____ EXERCISE MATERIALS

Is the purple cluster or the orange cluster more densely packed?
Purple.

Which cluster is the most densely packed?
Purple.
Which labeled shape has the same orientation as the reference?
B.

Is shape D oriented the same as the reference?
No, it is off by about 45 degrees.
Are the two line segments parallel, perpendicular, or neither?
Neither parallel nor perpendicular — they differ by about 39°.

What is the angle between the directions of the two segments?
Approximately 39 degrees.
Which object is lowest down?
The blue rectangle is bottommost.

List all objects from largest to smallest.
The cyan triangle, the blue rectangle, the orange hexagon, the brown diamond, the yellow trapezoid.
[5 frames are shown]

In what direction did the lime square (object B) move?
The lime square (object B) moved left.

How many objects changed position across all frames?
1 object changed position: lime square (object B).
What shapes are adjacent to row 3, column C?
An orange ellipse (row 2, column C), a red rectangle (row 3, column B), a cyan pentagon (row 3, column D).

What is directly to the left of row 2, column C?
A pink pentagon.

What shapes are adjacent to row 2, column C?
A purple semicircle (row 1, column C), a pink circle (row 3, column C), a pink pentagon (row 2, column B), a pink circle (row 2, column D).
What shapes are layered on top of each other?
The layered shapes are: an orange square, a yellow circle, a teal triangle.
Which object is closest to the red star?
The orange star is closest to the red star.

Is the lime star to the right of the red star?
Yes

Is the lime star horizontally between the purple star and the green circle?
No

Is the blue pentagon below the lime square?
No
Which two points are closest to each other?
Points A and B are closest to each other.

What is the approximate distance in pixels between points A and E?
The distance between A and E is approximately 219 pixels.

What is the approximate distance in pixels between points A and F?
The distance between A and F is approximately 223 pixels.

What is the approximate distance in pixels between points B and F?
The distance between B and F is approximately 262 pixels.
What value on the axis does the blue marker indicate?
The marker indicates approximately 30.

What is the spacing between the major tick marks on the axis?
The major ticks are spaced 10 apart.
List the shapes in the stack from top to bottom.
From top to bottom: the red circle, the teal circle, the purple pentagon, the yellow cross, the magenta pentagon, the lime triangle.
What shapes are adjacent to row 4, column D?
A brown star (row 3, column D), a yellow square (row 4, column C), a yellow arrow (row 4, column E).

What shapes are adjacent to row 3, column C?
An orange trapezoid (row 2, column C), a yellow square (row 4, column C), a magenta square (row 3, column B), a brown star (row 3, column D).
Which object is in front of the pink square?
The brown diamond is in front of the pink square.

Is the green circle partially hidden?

________

Write out the entries above word for word.

Is the purple cluster or the orange cluster more densely packed?
Purple.

Which cluster is the most densely packed?
Purple.
Which labeled shape has the same orientation as the reference?
B.

Is shape D oriented the same as the reference?
No, it is off by about 45 degrees.
Are the two line segments parallel, perpendicular, or neither?
Neither parallel nor perpendicular — they differ by about 39°.

What is the angle between the directions of the two segments?
Approximately 39 degrees.
Which object is lowest down?
The blue rectangle is bottommost.

List all objects from largest to smallest.
The cyan triangle, the blue rectangle, the orange hexagon, the brown diamond, the yellow trapezoid.
[5 frames are shown]

In what direction did the lime square (object B) move?
The lime square (object B) moved left.

How many objects changed position across all frames?
1 object changed position: lime square (object B).
What shapes are adjacent to row 3, column C?
An orange ellipse (row 2, column C), a red rectangle (row 3, column B), a cyan pentagon (row 3, column D).

What is directly to the left of row 2, column C?
A pink pentagon.

What shapes are adjacent to row 2, column C?
A purple semicircle (row 1, column C), a pink circle (row 3, column C), a pink pentagon (row 2, column B), a pink circle (row 2, column D).
What shapes are layered on top of each other?
The layered shapes are: an orange square, a yellow circle, a teal triangle.
Which object is closest to the red star?
The orange star is closest to the red star.

Is the lime star to the right of the red star?
Yes

Is the lime star horizontally between the purple star and the green circle?
No

Is the blue pentagon below the lime square?
No
Which two points are closest to each other?
Points A and B are closest to each other.

What is the approximate distance in pixels between points A and E?
The distance between A and E is approximately 219 pixels.

What is the approximate distance in pixels between points A and F?
The distance between A and F is approximately 223 pixels.

What is the approximate distance in pixels between points B and F?
The distance between B and F is approximately 262 pixels.
What value on the axis does the blue marker indicate?
The marker indicates approximately 30.

What is the spacing between the major tick marks on the axis?
The major ticks are spaced 10 apart.
List the shapes in the stack from top to bottom.
From top to bottom: the red circle, the teal circle, the purple pentagon, the yellow cross, the magenta pentagon, the lime triangle.
What shapes are adjacent to row 4, column D?
A brown star (row 3, column D), a yellow square (row 4, column C), a yellow arrow (row 4, column E).

What shapes are adjacent to row 3, column C?
An orange trapezoid (row 2, column C), a yellow square (row 4, column C), a magenta square (row 3, column B), a brown star (row 3, column D).
Which object is in front of the pink square?
The brown diamond is in front of the pink square.

Is the green circle partially hidden?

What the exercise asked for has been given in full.